**Description of the task**
Would you give again, exactly, the lines running from the line with "How many shapes are in the top-right region?" to the end of the data below, both included?

-------- Source material --------

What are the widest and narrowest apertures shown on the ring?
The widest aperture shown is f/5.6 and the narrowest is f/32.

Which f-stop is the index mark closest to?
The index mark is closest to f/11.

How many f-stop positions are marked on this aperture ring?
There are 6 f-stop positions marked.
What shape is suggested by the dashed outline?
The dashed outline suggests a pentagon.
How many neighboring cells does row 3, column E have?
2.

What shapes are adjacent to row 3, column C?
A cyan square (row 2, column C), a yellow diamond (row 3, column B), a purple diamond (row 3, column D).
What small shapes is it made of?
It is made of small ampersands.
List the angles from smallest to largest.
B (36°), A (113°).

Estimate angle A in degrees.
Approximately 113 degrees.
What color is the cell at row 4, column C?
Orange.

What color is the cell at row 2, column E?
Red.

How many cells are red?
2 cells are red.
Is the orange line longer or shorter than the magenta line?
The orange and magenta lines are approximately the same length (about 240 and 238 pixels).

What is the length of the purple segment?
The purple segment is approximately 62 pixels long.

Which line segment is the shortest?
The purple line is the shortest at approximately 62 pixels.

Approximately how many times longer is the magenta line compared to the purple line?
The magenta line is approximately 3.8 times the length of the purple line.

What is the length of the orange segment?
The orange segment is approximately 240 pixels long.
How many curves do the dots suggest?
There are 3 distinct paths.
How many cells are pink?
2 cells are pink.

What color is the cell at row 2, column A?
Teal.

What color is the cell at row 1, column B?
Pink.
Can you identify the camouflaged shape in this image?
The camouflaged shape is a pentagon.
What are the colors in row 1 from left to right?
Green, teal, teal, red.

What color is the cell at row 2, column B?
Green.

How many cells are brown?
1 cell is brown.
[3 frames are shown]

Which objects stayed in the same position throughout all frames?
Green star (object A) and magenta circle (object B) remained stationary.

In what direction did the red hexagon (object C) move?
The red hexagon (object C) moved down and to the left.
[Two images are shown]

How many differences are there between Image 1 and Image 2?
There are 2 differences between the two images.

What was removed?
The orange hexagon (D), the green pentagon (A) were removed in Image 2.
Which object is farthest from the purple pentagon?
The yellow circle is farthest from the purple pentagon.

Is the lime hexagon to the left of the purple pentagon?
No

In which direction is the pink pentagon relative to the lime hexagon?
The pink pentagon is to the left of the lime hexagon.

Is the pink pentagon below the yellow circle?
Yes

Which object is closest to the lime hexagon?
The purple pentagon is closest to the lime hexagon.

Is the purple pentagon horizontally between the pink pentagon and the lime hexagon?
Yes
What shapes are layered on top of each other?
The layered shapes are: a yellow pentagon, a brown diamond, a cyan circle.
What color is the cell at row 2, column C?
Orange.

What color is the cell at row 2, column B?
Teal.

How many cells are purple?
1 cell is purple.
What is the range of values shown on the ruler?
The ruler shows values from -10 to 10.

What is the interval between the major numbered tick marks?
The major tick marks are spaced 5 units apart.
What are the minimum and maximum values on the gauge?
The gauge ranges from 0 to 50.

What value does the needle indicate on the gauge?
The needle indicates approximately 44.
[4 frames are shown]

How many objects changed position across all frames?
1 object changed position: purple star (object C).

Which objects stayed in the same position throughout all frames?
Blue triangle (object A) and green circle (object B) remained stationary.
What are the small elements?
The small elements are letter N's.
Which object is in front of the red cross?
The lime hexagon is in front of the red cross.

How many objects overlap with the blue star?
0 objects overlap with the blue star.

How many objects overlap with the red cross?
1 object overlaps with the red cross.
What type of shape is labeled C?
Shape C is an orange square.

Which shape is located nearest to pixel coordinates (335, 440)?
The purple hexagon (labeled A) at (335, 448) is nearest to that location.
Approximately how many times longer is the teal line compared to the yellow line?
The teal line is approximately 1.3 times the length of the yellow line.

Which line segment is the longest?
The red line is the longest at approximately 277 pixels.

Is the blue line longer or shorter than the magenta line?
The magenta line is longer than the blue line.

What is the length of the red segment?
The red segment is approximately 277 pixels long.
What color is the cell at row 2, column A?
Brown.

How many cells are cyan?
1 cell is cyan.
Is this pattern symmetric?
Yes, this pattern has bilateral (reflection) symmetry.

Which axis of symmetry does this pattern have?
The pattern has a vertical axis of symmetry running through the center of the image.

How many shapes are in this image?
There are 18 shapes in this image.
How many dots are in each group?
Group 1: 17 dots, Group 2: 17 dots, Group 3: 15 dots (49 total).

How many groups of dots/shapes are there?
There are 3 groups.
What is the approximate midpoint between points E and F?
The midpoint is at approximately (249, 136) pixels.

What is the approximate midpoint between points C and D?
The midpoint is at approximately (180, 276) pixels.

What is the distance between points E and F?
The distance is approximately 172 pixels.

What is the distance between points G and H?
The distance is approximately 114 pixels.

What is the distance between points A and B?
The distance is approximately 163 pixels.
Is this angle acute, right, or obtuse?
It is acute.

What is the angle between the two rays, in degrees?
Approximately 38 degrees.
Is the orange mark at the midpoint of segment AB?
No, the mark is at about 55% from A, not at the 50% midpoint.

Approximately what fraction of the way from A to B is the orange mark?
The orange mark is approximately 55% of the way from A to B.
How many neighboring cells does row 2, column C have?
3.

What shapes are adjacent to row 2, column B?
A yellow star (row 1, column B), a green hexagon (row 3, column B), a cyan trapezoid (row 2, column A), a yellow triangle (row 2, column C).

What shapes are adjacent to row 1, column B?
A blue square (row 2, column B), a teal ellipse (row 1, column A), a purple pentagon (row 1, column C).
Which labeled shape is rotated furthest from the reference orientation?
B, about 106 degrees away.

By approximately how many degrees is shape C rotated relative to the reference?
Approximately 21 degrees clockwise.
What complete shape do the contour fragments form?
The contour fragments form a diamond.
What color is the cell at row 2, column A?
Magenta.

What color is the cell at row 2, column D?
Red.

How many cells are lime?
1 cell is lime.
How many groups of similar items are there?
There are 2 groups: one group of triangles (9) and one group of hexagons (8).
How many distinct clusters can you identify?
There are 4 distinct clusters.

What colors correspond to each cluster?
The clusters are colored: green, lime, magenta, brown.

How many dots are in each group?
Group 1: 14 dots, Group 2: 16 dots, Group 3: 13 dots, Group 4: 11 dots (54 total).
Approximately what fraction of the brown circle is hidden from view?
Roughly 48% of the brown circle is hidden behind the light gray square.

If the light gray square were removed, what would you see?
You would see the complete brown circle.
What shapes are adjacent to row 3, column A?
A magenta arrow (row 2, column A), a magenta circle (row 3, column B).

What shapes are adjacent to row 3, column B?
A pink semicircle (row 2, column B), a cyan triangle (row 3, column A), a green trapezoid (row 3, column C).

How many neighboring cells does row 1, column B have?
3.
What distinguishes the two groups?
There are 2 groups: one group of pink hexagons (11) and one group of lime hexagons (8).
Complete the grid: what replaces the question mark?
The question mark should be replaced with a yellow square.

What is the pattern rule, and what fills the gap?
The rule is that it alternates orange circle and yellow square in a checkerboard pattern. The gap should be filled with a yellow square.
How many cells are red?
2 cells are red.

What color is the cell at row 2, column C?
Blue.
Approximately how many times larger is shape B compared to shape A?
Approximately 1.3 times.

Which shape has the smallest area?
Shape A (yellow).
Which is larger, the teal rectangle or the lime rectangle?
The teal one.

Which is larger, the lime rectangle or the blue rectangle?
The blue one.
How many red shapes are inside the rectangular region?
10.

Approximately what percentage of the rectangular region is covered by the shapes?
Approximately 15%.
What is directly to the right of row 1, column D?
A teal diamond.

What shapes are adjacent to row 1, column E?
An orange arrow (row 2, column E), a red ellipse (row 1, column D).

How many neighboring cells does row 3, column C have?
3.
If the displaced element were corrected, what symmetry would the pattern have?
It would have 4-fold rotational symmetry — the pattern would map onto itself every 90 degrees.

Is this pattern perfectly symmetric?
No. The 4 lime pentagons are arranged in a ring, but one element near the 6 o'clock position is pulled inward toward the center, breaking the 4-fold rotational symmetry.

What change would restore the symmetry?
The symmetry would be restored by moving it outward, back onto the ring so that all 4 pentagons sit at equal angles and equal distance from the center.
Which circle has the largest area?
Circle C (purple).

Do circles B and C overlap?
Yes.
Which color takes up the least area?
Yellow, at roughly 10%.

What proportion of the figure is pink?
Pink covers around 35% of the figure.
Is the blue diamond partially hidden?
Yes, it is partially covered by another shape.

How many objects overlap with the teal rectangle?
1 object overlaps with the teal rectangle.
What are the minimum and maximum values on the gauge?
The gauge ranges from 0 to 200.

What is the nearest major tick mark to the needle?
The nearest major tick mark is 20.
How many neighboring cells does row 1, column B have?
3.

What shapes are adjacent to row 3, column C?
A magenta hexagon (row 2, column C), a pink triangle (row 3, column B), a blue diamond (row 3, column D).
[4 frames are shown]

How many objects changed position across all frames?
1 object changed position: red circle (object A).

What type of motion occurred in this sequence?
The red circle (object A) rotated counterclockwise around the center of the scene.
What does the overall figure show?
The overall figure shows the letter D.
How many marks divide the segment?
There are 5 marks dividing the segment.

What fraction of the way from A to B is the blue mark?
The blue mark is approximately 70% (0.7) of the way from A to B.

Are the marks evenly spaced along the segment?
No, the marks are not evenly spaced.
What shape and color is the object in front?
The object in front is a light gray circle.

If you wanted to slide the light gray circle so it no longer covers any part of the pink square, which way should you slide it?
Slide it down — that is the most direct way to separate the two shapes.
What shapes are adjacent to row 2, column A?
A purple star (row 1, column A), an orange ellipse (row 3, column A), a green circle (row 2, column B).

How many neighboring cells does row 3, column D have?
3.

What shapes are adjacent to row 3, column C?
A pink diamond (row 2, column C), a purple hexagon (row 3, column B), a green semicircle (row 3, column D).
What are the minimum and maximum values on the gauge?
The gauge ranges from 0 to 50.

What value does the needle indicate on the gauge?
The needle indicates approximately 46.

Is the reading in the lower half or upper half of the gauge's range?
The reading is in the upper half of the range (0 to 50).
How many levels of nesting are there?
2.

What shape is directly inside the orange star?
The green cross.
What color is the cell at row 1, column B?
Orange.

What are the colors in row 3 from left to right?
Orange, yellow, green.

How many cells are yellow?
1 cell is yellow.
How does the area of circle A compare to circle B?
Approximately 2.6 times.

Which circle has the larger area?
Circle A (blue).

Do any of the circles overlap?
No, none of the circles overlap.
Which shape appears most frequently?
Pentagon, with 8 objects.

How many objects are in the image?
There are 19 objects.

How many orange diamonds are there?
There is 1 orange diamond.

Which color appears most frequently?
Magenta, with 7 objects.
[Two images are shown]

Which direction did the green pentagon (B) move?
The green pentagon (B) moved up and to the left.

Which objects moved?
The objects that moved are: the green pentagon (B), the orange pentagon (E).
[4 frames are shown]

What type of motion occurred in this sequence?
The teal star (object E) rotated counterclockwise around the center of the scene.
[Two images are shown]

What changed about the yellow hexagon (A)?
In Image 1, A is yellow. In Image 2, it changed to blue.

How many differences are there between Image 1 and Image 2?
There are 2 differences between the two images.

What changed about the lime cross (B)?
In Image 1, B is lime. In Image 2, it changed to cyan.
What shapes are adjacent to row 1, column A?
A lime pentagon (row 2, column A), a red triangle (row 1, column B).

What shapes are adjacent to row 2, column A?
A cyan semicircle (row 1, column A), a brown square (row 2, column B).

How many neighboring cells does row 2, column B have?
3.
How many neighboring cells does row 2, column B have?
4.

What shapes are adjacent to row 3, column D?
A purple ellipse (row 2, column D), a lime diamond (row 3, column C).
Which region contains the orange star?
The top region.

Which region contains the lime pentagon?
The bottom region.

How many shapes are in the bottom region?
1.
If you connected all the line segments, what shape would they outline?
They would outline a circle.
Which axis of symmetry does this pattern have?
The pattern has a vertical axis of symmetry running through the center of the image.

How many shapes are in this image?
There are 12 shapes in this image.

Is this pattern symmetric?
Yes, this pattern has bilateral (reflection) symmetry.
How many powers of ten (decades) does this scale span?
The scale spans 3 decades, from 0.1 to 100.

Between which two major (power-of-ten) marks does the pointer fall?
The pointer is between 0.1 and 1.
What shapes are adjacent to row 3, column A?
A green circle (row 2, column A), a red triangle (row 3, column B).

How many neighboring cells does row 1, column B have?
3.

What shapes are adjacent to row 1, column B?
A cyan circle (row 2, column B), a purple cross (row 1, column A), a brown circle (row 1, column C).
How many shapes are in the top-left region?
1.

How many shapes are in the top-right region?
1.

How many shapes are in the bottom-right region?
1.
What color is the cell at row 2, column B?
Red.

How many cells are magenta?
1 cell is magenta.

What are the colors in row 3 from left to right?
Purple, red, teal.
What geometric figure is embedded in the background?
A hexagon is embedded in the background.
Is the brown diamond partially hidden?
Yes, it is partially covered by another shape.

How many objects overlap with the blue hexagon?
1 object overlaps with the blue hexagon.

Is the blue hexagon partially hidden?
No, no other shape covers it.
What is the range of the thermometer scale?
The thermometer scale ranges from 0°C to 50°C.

--------

**Solution to the exercise**
How many shapes are in the top-right region?
1.

How many shapes are in the bottom-right region?
1.
What color is the cell at row 2, column B?
Red.

How many cells are magenta?
1 cell is magenta.

What are the colors in row 3 from left to right?
Purple, red, teal.
What geometric figure is embedded in the background?
A hexagon is embedded in the background.
Is the brown diamond partially hidden?
Yes, it is partially covered by another shape.

How many objects overlap with the blue hexagon?
1 object overlaps with the blue hexagon.

Is the blue hexagon partially hidden?
No, no other shape covers it.
What is the range of the thermometer scale?
The thermometer scale ranges from 0°C to 50°C.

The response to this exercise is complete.